Problem to solve: Make an exact copy, without pictures, of the lines below from the one containing "What are the colors" to the last line, both ends included.

......

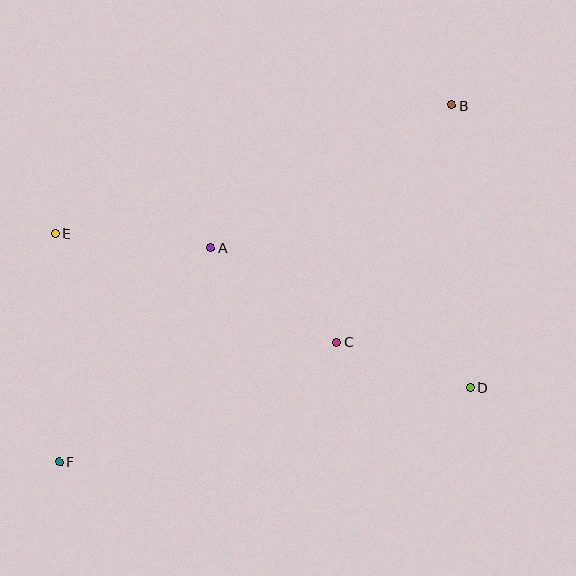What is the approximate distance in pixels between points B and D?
The distance between B and D is approximately 283 pixels.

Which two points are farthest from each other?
Points B and F are farthest from each other.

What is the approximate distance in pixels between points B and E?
The distance between B and E is approximately 417 pixels.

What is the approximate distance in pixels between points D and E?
The distance between D and E is approximately 443 pixels.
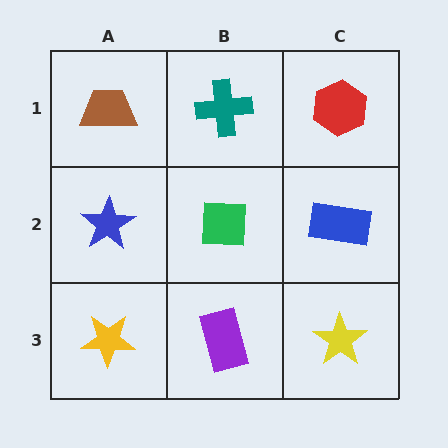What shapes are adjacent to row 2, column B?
A teal cross (row 1, column B), a purple rectangle (row 3, column B), a blue star (row 2, column A), a blue rectangle (row 2, column C).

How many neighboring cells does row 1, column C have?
2.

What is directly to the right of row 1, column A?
A teal cross.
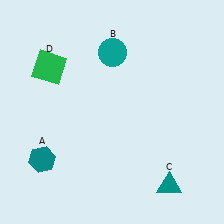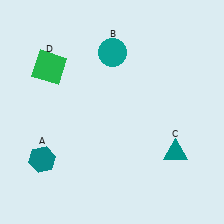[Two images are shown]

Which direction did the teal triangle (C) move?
The teal triangle (C) moved up.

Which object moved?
The teal triangle (C) moved up.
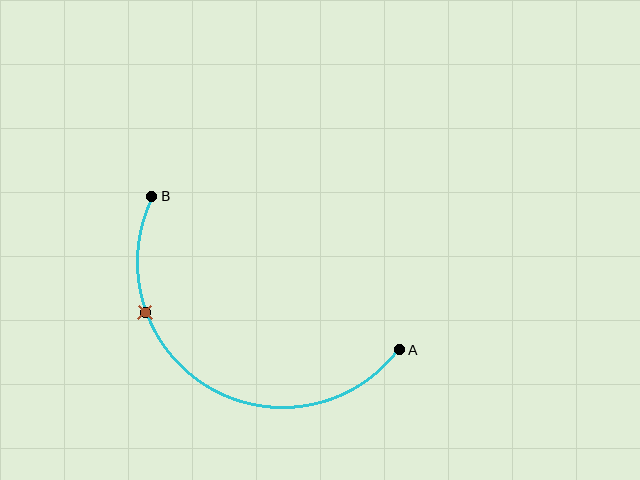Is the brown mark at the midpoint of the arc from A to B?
No. The brown mark lies on the arc but is closer to endpoint B. The arc midpoint would be at the point on the curve equidistant along the arc from both A and B.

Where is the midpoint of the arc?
The arc midpoint is the point on the curve farthest from the straight line joining A and B. It sits below that line.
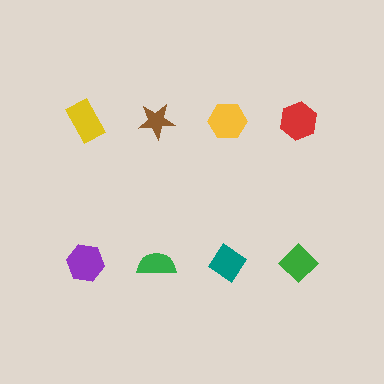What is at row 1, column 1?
A yellow rectangle.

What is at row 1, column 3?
A yellow hexagon.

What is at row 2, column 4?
A green diamond.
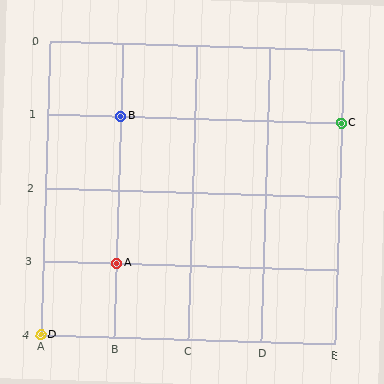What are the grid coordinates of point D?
Point D is at grid coordinates (A, 4).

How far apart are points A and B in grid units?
Points A and B are 2 rows apart.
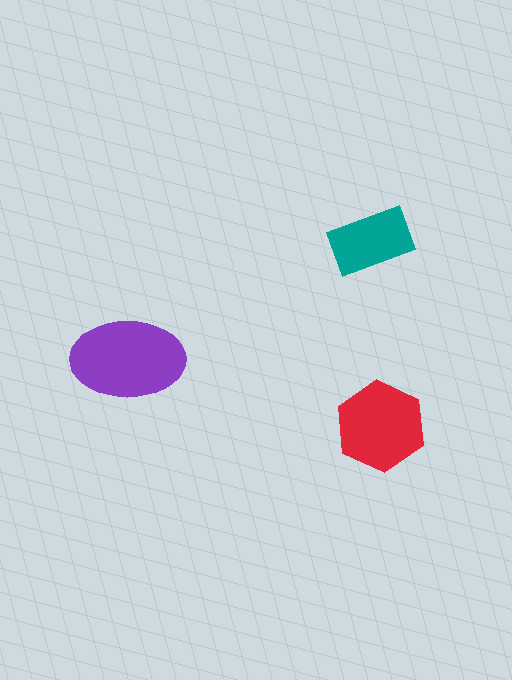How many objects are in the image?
There are 3 objects in the image.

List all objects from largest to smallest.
The purple ellipse, the red hexagon, the teal rectangle.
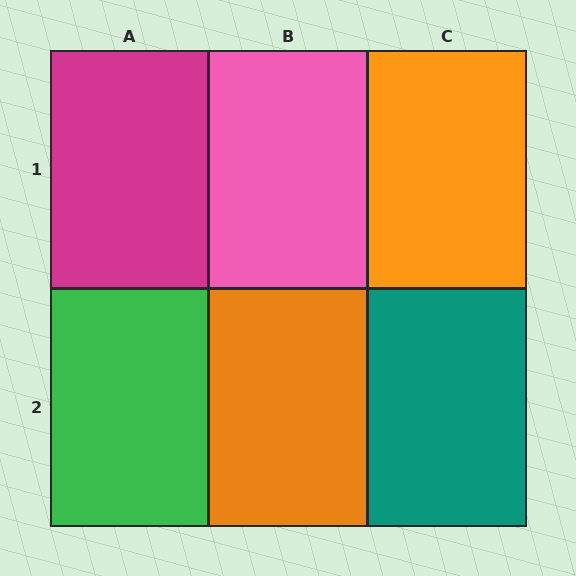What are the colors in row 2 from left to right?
Green, orange, teal.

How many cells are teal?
1 cell is teal.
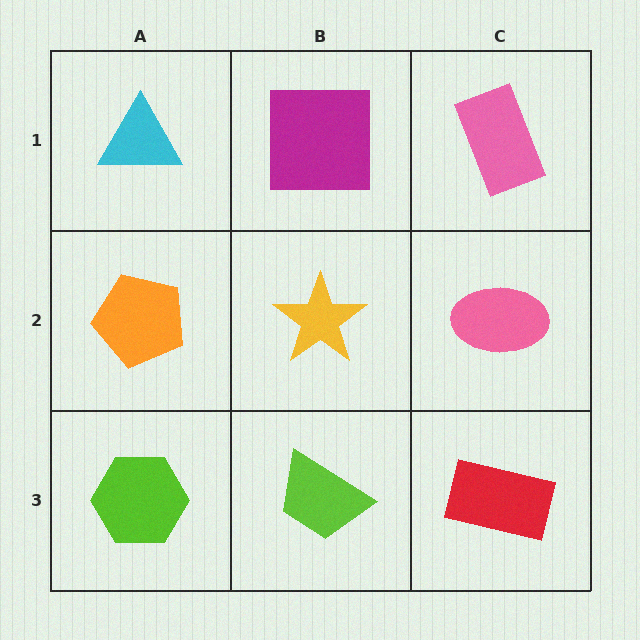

......

Solution for this task:
What are the colors in row 2 from left to right?
Green, orange, teal.

How many cells are teal?
1 cell is teal.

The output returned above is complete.